══ MATERIAL FOR THIS EXERCISE ══

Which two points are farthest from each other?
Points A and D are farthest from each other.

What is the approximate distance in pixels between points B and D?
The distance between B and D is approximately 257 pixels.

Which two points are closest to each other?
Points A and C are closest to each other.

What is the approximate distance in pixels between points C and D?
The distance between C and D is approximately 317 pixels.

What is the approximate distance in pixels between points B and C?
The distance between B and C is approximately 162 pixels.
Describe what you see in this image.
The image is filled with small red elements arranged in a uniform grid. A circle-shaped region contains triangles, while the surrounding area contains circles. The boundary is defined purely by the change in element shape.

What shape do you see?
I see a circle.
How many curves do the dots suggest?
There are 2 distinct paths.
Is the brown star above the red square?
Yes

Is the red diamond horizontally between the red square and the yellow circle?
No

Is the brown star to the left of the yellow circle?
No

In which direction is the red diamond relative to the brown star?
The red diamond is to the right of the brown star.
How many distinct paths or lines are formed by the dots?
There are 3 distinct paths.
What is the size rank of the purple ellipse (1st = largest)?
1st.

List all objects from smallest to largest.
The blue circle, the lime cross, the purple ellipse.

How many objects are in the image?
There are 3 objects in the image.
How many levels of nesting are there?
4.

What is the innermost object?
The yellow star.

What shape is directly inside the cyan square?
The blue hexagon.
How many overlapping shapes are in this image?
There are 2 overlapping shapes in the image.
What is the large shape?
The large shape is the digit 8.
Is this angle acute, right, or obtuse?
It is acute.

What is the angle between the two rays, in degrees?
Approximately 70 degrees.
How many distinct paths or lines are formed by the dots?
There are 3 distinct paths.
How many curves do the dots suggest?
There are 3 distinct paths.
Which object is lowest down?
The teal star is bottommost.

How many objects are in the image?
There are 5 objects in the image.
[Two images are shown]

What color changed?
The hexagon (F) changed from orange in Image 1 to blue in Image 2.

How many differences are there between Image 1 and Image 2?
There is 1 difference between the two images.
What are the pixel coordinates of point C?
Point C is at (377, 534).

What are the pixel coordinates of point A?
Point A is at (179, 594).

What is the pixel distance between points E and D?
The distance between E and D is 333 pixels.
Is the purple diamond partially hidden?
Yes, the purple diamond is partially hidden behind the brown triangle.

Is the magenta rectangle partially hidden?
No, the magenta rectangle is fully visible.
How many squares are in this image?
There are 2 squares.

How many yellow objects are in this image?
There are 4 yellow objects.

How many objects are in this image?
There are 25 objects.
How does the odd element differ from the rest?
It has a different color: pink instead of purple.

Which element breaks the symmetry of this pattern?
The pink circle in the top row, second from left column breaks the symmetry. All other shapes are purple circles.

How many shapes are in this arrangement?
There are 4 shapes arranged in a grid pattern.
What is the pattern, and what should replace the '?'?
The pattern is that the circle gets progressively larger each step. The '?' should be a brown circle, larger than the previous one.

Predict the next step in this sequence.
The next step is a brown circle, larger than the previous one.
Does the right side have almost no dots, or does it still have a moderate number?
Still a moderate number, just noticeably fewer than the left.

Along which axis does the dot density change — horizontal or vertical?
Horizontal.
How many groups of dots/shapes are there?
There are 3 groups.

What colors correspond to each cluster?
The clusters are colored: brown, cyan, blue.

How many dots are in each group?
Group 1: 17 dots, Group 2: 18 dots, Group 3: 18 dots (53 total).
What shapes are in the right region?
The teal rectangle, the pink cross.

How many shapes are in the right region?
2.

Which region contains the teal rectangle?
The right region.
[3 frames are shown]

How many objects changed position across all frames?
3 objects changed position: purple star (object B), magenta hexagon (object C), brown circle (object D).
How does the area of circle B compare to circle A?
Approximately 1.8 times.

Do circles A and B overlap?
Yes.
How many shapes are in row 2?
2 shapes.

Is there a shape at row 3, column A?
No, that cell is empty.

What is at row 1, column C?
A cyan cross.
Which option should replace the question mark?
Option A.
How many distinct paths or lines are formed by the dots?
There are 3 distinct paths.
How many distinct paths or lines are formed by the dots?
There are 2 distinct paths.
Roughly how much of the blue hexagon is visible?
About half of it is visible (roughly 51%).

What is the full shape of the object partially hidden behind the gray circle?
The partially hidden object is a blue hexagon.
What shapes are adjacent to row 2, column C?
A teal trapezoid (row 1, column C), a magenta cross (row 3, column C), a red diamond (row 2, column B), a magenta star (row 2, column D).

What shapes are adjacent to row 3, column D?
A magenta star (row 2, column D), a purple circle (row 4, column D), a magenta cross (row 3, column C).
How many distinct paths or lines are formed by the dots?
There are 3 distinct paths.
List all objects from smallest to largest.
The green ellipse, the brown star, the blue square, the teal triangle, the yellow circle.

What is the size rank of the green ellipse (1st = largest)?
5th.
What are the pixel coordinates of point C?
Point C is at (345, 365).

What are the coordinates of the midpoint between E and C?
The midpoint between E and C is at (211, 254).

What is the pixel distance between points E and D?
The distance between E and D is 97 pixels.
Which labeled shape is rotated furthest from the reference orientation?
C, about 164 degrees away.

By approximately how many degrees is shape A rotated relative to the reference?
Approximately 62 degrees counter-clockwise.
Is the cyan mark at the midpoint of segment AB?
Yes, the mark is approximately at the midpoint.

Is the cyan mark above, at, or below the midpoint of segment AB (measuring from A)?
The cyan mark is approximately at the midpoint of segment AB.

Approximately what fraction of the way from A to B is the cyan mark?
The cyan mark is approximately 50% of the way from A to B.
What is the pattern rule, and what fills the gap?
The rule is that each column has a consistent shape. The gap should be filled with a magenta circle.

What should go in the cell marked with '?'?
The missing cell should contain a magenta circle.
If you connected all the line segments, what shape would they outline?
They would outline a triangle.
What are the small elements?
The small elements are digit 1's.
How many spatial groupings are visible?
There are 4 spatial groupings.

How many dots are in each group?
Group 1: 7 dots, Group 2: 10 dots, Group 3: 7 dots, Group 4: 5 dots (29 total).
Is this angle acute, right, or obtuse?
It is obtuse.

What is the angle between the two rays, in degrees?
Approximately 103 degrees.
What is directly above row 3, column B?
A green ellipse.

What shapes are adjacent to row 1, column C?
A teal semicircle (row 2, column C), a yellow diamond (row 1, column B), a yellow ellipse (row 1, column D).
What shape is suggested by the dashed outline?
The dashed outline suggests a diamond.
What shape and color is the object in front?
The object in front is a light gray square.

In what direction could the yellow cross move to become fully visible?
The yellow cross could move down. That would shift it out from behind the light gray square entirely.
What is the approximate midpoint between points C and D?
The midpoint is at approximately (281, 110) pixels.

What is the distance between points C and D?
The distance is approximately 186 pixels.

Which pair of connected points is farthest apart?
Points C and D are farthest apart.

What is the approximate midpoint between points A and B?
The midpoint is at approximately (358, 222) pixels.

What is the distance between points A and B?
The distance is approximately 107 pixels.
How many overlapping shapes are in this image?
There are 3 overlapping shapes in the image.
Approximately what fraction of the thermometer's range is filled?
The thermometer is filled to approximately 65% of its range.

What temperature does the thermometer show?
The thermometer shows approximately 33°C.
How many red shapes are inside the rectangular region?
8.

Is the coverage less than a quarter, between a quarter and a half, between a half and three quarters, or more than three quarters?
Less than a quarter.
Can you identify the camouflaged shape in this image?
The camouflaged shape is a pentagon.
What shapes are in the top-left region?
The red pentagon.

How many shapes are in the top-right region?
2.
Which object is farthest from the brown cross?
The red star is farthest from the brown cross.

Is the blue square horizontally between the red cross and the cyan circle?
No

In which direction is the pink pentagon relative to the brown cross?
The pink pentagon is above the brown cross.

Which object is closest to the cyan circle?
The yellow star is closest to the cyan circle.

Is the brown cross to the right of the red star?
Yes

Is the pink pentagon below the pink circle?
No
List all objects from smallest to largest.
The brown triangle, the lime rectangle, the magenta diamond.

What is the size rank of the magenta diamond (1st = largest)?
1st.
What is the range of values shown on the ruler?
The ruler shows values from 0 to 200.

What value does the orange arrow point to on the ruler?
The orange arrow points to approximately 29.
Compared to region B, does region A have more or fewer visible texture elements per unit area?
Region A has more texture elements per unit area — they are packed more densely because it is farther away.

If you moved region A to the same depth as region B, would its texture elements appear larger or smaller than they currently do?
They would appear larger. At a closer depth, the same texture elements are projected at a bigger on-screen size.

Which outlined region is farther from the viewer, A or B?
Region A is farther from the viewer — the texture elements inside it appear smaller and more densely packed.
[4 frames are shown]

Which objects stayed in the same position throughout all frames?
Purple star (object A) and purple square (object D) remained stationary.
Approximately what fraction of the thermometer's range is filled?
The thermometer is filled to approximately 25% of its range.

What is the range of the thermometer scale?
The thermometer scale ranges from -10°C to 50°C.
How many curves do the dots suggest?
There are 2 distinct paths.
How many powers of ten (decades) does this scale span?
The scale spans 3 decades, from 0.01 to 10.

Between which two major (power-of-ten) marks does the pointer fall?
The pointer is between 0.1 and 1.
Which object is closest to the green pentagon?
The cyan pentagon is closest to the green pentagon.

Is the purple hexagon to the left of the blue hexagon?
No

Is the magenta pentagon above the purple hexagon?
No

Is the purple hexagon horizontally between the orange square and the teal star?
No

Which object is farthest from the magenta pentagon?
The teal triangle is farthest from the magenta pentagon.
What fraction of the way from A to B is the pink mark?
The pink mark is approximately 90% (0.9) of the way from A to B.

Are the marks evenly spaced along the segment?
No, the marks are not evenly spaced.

═══

## WRITTEN EXERCISE:
Give back the opening line of the records above and every line after it, up to and including the one with "[Two images are shown]", unchanged.

## CORRECT RESPONSE:
Which two points are farthest from each other?
Points A and D are farthest from each other.

What is the approximate distance in pixels between points B and D?
The distance between B and D is approximately 257 pixels.

Which two points are closest to each other?
Points A and C are closest to each other.

What is the approximate distance in pixels between points C and D?
The distance between C and D is approximately 317 pixels.

What is the approximate distance in pixels between points B and C?
The distance between B and C is approximately 162 pixels.
Describe what you see in this image.
The image is filled with small red elements arranged in a uniform grid. A circle-shaped region contains triangles, while the surrounding area contains circles. The boundary is defined purely by the change in element shape.

What shape do you see?
I see a circle.
How many curves do the dots suggest?
There are 2 distinct paths.
Is the brown star above the red square?
Yes

Is the red diamond horizontally between the red square and the yellow circle?
No

Is the brown star to the left of the yellow circle?
No

In which direction is the red diamond relative to the brown star?
The red diamond is to the right of the brown star.
How many distinct paths or lines are formed by the dots?
There are 3 distinct paths.
What is the size rank of the purple ellipse (1st = largest)?
1st.

List all objects from smallest to largest.
The blue circle, the lime cross, the purple ellipse.

How many objects are in the image?
There are 3 objects in the image.
How many levels of nesting are there?
4.

What is the innermost object?
The yellow star.

What shape is directly inside the cyan square?
The blue hexagon.
How many overlapping shapes are in this image?
There are 2 overlapping shapes in the image.
What is the large shape?
The large shape is the digit 8.
Is this angle acute, right, or obtuse?
It is acute.

What is the angle between the two rays, in degrees?
Approximately 70 degrees.
How many distinct paths or lines are formed by the dots?
There are 3 distinct paths.
How many curves do the dots suggest?
There are 3 distinct paths.
Which object is lowest down?
The teal star is bottommost.

How many objects are in the image?
There are 5 objects in the image.
[Two images are shown]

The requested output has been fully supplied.